──────── RECORDED INFORMATION
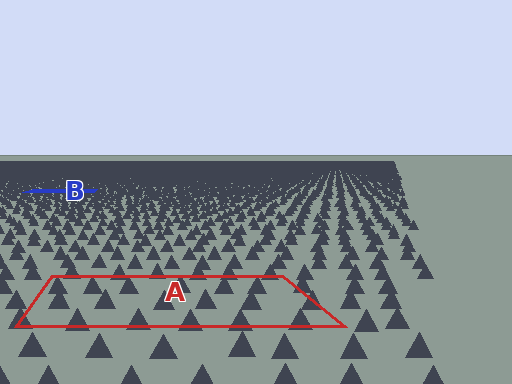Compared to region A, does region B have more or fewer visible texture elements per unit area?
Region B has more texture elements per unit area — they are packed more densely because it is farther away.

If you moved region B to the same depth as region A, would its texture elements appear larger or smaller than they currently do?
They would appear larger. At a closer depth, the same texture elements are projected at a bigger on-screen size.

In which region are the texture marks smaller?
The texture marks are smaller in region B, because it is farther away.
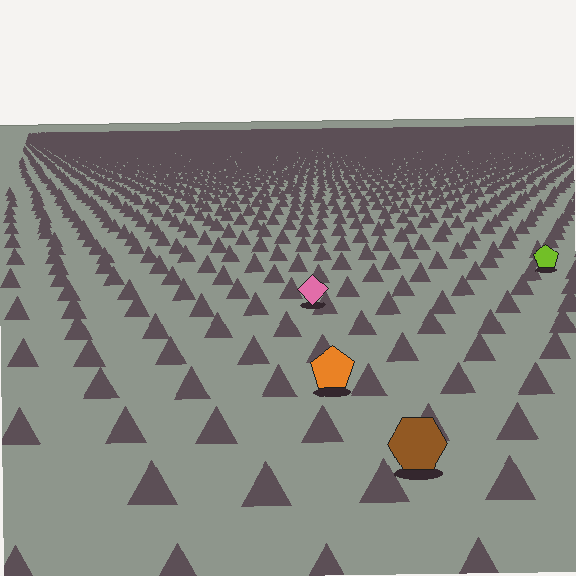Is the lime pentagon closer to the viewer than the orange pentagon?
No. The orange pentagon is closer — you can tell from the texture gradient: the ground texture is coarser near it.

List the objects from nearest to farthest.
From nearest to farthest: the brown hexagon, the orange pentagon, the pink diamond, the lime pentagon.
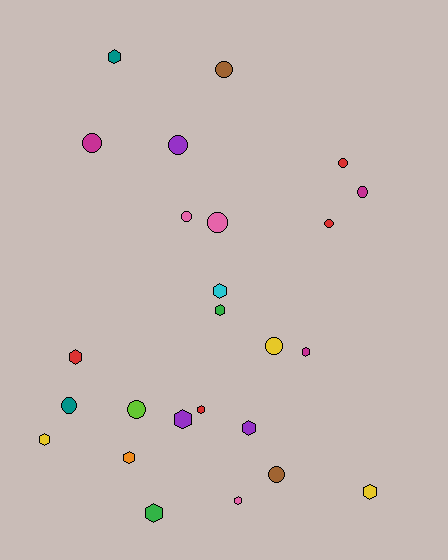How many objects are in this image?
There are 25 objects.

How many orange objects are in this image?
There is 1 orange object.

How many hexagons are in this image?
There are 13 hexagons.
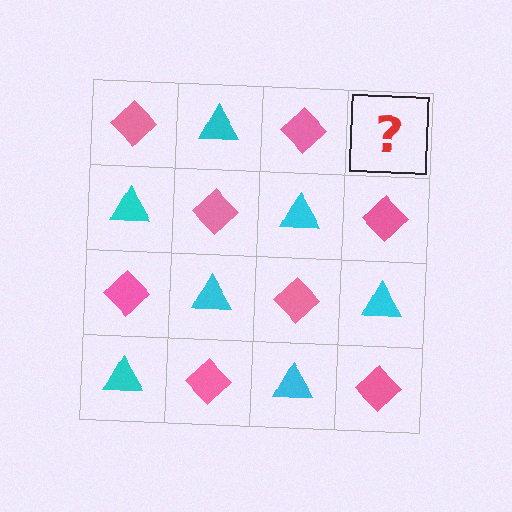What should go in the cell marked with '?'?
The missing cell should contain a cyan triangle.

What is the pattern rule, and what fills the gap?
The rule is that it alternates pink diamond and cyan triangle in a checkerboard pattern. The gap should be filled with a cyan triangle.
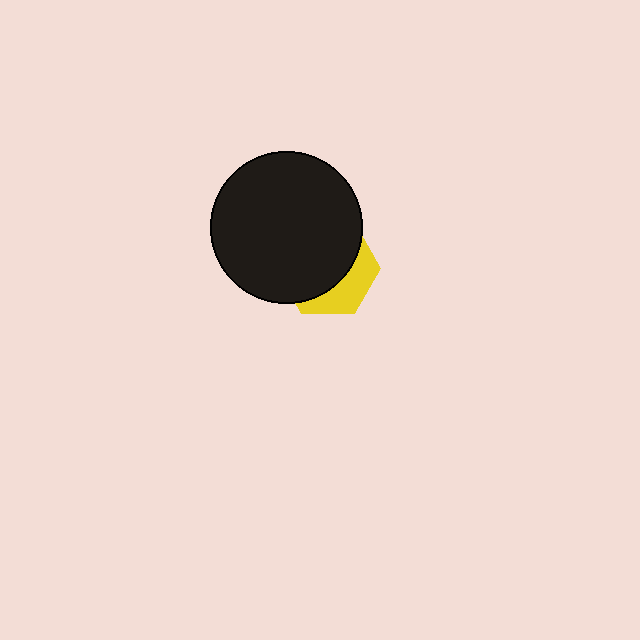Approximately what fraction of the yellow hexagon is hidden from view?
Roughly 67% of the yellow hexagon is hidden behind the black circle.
────────────────
EXERCISE DIRECTIONS: Without the pictures, write out the whole listing above exactly as it appears.

RESPONSE:
Compared to region A, does region B have more or fewer visible texture elements per unit area?
Region B has more texture elements per unit area — they are packed more densely because it is farther away.

If you moved region B to the same depth as region A, would its texture elements appear larger or smaller than they currently do?
They would appear larger. At a closer depth, the same texture elements are projected at a bigger on-screen size.

In which region are the texture marks smaller?
The texture marks are smaller in region B, because it is farther away.
Is the lime pentagon closer to the viewer than the orange pentagon?
No. The orange pentagon is closer — you can tell from the texture gradient: the ground texture is coarser near it.

List the objects from nearest to farthest.
From nearest to farthest: the brown hexagon, the orange pentagon, the pink diamond, the lime pentagon.
How many objects are in this image?
There are 25 objects.

How many orange objects are in this image?
There is 1 orange object.

How many hexagons are in this image?
There are 13 hexagons.
What should go in the cell marked with '?'?
The missing cell should contain a cyan triangle.

What is the pattern rule, and what fills the gap?
The rule is that it alternates pink diamond and cyan triangle in a checkerboard pattern. The gap should be filled with a cyan triangle.
Approximately what fraction of the yellow hexagon is hidden from view?
Roughly 67% of the yellow hexagon is hidden behind the black circle.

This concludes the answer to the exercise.